**PROBLEM DETAILS**
Print, exactly and completely, every entry in the data.

**RECORD SET**
────────────────────

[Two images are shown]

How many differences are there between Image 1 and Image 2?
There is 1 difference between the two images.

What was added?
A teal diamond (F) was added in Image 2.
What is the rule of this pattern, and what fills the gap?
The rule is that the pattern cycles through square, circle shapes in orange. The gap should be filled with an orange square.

────────────────────

**FINISHED EXERCISE**
[Two images are shown]

How many differences are there between Image 1 and Image 2?
There is 1 difference between the two images.

What was added?
A teal diamond (F) was added in Image 2.
What is the rule of this pattern, and what fills the gap?
The rule is that the pattern cycles through square, circle shapes in orange. The gap should be filled with an orange square.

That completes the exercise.